§ Problem requirements
Return the full listing exactly as it is written.

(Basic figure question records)
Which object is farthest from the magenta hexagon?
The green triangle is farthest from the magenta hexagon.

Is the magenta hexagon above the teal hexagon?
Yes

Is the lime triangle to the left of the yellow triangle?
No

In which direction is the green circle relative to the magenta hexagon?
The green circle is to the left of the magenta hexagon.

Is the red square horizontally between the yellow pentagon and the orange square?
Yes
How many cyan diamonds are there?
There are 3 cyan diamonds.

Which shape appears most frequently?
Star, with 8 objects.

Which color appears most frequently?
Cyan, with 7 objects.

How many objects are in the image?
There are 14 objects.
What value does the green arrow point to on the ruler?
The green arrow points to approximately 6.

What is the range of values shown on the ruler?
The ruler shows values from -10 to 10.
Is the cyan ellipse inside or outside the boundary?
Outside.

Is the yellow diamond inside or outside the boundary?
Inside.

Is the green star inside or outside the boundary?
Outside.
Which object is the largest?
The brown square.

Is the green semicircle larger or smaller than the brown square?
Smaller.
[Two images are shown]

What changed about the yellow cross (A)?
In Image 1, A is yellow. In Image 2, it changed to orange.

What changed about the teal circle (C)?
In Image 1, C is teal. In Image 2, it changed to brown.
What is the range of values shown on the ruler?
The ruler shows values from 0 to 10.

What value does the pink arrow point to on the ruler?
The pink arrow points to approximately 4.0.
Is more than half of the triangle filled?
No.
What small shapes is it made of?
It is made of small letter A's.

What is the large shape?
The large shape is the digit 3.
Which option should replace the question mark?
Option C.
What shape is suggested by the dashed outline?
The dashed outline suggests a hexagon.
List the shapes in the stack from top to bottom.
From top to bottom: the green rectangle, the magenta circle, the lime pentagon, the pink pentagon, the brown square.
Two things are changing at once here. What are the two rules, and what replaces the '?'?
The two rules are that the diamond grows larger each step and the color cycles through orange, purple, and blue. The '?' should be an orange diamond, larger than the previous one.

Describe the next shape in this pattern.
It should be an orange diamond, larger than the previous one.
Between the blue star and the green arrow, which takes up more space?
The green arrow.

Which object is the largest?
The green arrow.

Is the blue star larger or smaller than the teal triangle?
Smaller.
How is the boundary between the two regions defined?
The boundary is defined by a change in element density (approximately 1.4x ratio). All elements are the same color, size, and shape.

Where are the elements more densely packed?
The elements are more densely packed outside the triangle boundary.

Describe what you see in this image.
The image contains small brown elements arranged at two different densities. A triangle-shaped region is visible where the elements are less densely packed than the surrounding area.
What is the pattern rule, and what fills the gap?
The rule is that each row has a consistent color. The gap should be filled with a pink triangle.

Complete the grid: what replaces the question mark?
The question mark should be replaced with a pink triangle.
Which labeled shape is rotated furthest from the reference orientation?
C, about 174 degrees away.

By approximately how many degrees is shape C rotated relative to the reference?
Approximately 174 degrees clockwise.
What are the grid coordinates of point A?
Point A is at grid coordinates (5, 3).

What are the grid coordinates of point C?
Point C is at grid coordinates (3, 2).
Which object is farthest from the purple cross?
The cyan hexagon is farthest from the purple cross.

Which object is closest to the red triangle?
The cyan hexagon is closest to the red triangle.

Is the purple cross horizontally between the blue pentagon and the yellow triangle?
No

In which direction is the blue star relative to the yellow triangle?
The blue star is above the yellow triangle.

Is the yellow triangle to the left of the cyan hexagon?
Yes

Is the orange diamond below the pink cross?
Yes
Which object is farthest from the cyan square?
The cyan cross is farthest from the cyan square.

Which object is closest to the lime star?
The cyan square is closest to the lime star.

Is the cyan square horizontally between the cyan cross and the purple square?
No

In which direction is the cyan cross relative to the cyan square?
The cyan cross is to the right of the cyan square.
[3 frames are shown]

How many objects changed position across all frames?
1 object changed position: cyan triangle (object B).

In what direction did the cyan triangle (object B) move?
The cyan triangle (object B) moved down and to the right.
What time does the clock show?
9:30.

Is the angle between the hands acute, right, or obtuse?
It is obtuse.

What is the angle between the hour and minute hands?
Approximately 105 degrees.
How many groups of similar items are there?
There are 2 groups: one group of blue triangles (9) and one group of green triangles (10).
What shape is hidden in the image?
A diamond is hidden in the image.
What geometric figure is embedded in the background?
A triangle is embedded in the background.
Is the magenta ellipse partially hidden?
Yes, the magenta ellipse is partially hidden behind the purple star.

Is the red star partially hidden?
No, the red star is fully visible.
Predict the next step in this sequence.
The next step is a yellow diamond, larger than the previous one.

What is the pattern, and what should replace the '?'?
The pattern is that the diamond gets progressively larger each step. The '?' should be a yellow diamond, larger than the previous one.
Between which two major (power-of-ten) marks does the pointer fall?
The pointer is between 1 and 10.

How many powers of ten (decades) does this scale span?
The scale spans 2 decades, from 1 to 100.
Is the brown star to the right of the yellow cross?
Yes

§ Expected answer
Which object is farthest from the magenta hexagon?
The green triangle is farthest from the magenta hexagon.

Is the magenta hexagon above the teal hexagon?
Yes

Is the lime triangle to the left of the yellow triangle?
No

In which direction is the green circle relative to the magenta hexagon?
The green circle is to the left of the magenta hexagon.

Is the red square horizontally between the yellow pentagon and the orange square?
Yes
How many cyan diamonds are there?
There are 3 cyan diamonds.

Which shape appears most frequently?
Star, with 8 objects.

Which color appears most frequently?
Cyan, with 7 objects.

How many objects are in the image?
There are 14 objects.
What value does the green arrow point to on the ruler?
The green arrow points to approximately 6.

What is the range of values shown on the ruler?
The ruler shows values from -10 to 10.
Is the cyan ellipse inside or outside the boundary?
Outside.

Is the yellow diamond inside or outside the boundary?
Inside.

Is the green star inside or outside the boundary?
Outside.
Which object is the largest?
The brown square.

Is the green semicircle larger or smaller than the brown square?
Smaller.
[Two images are shown]

What changed about the yellow cross (A)?
In Image 1, A is yellow. In Image 2, it changed to orange.

What changed about the teal circle (C)?
In Image 1, C is teal. In Image 2, it changed to brown.
What is the range of values shown on the ruler?
The ruler shows values from 0 to 10.

What value does the pink arrow point to on the ruler?
The pink arrow points to approximately 4.0.
Is more than half of the triangle filled?
No.
What small shapes is it made of?
It is made of small letter A's.

What is the large shape?
The large shape is the digit 3.
Which option should replace the question mark?
Option C.
What shape is suggested by the dashed outline?
The dashed outline suggests a hexagon.
List the shapes in the stack from top to bottom.
From top to bottom: the green rectangle, the magenta circle, the lime pentagon, the pink pentagon, the brown square.
Two things are changing at once here. What are the two rules, and what replaces the '?'?
The two rules are that the diamond grows larger each step and the color cycles through orange, purple, and blue. The '?' should be an orange diamond, larger than the previous one.

Describe the next shape in this pattern.
It should be an orange diamond, larger than the previous one.
Between the blue star and the green arrow, which takes up more space?
The green arrow.

Which object is the largest?
The green arrow.

Is the blue star larger or smaller than the teal triangle?
Smaller.
How is the boundary between the two regions defined?
The boundary is defined by a change in element density (approximately 1.4x ratio). All elements are the same color, size, and shape.

Where are the elements more densely packed?
The elements are more densely packed outside the triangle boundary.

Describe what you see in this image.
The image contains small brown elements arranged at two different densities. A triangle-shaped region is visible where the elements are less densely packed than the surrounding area.
What is the pattern rule, and what fills the gap?
The rule is that each row has a consistent color. The gap should be filled with a pink triangle.

Complete the grid: what replaces the question mark?
The question mark should be replaced with a pink triangle.
Which labeled shape is rotated furthest from the reference orientation?
C, about 174 degrees away.

By approximately how many degrees is shape C rotated relative to the reference?
Approximately 174 degrees clockwise.
What are the grid coordinates of point A?
Point A is at grid coordinates (5, 3).

What are the grid coordinates of point C?
Point C is at grid coordinates (3, 2).
Which object is farthest from the purple cross?
The cyan hexagon is farthest from the purple cross.

Which object is closest to the red triangle?
The cyan hexagon is closest to the red triangle.

Is the purple cross horizontally between the blue pentagon and the yellow triangle?
No

In which direction is the blue star relative to the yellow triangle?
The blue star is above the yellow triangle.

Is the yellow triangle to the left of the cyan hexagon?
Yes

Is the orange diamond below the pink cross?
Yes
Which object is farthest from the cyan square?
The cyan cross is farthest from the cyan square.

Which object is closest to the lime star?
The cyan square is closest to the lime star.

Is the cyan square horizontally between the cyan cross and the purple square?
No

In which direction is the cyan cross relative to the cyan square?
The cyan cross is to the right of the cyan square.
[3 frames are shown]

How many objects changed position across all frames?
1 object changed position: cyan triangle (object B).

In what direction did the cyan triangle (object B) move?
The cyan triangle (object B) moved down and to the right.
What time does the clock show?
9:30.

Is the angle between the hands acute, right, or obtuse?
It is obtuse.

What is the angle between the hour and minute hands?
Approximately 105 degrees.
How many groups of similar items are there?
There are 2 groups: one group of blue triangles (9) and one group of green triangles (10).
What shape is hidden in the image?
A diamond is hidden in the image.
What geometric figure is embedded in the background?
A triangle is embedded in the background.
Is the magenta ellipse partially hidden?
Yes, the magenta ellipse is partially hidden behind the purple star.

Is the red star partially hidden?
No, the red star is fully visible.
Predict the next step in this sequence.
The next step is a yellow diamond, larger than the previous one.

What is the pattern, and what should replace the '?'?
The pattern is that the diamond gets progressively larger each step. The '?' should be a yellow diamond, larger than the previous one.
Between which two major (power-of-ten) marks does the pointer fall?
The pointer is between 1 and 10.

How many powers of ten (decades) does this scale span?
The scale spans 2 decades, from 1 to 100.
Is the brown star to the right of the yellow cross?
Yes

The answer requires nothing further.